** START OF MATERIAL PROVIDED **

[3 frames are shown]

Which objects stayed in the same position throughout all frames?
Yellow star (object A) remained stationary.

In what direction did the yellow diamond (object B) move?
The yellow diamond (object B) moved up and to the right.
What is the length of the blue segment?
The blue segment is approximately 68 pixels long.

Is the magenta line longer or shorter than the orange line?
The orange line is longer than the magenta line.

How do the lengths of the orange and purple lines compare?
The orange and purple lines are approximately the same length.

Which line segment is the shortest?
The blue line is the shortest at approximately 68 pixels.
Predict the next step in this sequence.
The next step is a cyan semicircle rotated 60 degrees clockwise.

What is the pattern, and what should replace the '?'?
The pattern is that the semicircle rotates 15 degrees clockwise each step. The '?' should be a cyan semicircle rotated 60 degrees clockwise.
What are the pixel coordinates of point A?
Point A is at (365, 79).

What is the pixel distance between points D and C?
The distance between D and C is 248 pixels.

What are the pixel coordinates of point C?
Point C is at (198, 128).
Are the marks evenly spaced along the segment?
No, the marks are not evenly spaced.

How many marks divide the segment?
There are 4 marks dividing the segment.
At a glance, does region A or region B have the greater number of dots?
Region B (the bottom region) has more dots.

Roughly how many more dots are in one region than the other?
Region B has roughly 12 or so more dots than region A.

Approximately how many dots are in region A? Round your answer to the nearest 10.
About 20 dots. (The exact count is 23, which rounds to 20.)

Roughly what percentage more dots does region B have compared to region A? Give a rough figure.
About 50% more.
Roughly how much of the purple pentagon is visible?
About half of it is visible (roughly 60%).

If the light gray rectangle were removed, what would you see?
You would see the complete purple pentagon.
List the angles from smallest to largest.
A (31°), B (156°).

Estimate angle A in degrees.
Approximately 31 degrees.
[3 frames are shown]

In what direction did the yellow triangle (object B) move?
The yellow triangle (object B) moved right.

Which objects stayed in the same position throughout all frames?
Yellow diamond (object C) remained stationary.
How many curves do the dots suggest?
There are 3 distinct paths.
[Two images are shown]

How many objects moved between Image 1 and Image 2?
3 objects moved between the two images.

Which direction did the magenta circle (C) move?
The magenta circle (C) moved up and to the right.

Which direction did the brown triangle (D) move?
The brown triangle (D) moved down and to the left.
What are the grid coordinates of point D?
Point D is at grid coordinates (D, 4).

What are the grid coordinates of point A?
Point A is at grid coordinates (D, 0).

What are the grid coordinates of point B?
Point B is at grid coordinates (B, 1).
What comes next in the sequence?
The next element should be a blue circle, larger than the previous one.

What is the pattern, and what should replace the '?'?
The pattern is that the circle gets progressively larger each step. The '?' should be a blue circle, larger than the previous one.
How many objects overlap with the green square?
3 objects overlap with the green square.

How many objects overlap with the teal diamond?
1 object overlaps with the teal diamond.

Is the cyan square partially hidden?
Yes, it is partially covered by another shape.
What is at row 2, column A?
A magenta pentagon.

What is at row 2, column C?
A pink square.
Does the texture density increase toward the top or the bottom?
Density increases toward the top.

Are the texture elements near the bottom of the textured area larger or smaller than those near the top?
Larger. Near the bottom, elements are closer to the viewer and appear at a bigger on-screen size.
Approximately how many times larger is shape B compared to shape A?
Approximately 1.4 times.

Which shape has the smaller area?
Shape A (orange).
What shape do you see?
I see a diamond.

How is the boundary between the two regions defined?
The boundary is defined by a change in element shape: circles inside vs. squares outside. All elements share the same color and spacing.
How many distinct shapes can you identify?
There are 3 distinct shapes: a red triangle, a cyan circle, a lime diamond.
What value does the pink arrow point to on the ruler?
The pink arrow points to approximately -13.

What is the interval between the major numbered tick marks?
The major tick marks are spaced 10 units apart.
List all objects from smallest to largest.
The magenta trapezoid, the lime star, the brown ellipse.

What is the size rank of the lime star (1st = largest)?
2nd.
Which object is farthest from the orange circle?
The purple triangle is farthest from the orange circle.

** END OF MATERIAL PROVIDED **

> **THE PROBLEM**
Reproduce each line verbatim.

> **FULL OUTPUT**
[3 frames are shown]

Which objects stayed in the same position throughout all frames?
Yellow star (object A) remained stationary.

In what direction did the yellow diamond (object B) move?
The yellow diamond (object B) moved up and to the right.
What is the length of the blue segment?
The blue segment is approximately 68 pixels long.

Is the magenta line longer or shorter than the orange line?
The orange line is longer than the magenta line.

How do the lengths of the orange and purple lines compare?
The orange and purple lines are approximately the same length.

Which line segment is the shortest?
The blue line is the shortest at approximately 68 pixels.
Predict the next step in this sequence.
The next step is a cyan semicircle rotated 60 degrees clockwise.

What is the pattern, and what should replace the '?'?
The pattern is that the semicircle rotates 15 degrees clockwise each step. The '?' should be a cyan semicircle rotated 60 degrees clockwise.
What are the pixel coordinates of point A?
Point A is at (365, 79).

What is the pixel distance between points D and C?
The distance between D and C is 248 pixels.

What are the pixel coordinates of point C?
Point C is at (198, 128).
Are the marks evenly spaced along the segment?
No, the marks are not evenly spaced.

How many marks divide the segment?
There are 4 marks dividing the segment.
At a glance, does region A or region B have the greater number of dots?
Region B (the bottom region) has more dots.

Roughly how many more dots are in one region than the other?
Region B has roughly 12 or so more dots than region A.

Approximately how many dots are in region A? Round your answer to the nearest 10.
About 20 dots. (The exact count is 23, which rounds to 20.)

Roughly what percentage more dots does region B have compared to region A? Give a rough figure.
About 50% more.
Roughly how much of the purple pentagon is visible?
About half of it is visible (roughly 60%).

If the light gray rectangle were removed, what would you see?
You would see the complete purple pentagon.
List the angles from smallest to largest.
A (31°), B (156°).

Estimate angle A in degrees.
Approximately 31 degrees.
[3 frames are shown]

In what direction did the yellow triangle (object B) move?
The yellow triangle (object B) moved right.

Which objects stayed in the same position throughout all frames?
Yellow diamond (object C) remained stationary.
How many curves do the dots suggest?
There are 3 distinct paths.
[Two images are shown]

How many objects moved between Image 1 and Image 2?
3 objects moved between the two images.

Which direction did the magenta circle (C) move?
The magenta circle (C) moved up and to the right.

Which direction did the brown triangle (D) move?
The brown triangle (D) moved down and to the left.
What are the grid coordinates of point D?
Point D is at grid coordinates (D, 4).

What are the grid coordinates of point A?
Point A is at grid coordinates (D, 0).

What are the grid coordinates of point B?
Point B is at grid coordinates (B, 1).
What comes next in the sequence?
The next element should be a blue circle, larger than the previous one.

What is the pattern, and what should replace the '?'?
The pattern is that the circle gets progressively larger each step. The '?' should be a blue circle, larger than the previous one.
How many objects overlap with the green square?
3 objects overlap with the green square.

How many objects overlap with the teal diamond?
1 object overlaps with the teal diamond.

Is the cyan square partially hidden?
Yes, it is partially covered by another shape.
What is at row 2, column A?
A magenta pentagon.

What is at row 2, column C?
A pink square.
Does the texture density increase toward the top or the bottom?
Density increases toward the top.

Are the texture elements near the bottom of the textured area larger or smaller than those near the top?
Larger. Near the bottom, elements are closer to the viewer and appear at a bigger on-screen size.
Approximately how many times larger is shape B compared to shape A?
Approximately 1.4 times.

Which shape has the smaller area?
Shape A (orange).
What shape do you see?
I see a diamond.

How is the boundary between the two regions defined?
The boundary is defined by a change in element shape: circles inside vs. squares outside. All elements share the same color and spacing.
How many distinct shapes can you identify?
There are 3 distinct shapes: a red triangle, a cyan circle, a lime diamond.
What value does the pink arrow point to on the ruler?
The pink arrow points to approximately -13.

What is the interval between the major numbered tick marks?
The major tick marks are spaced 10 units apart.
List all objects from smallest to largest.
The magenta trapezoid, the lime star, the brown ellipse.

What is the size rank of the lime star (1st = largest)?
2nd.
Which object is farthest from the orange circle?
The purple triangle is farthest from the orange circle.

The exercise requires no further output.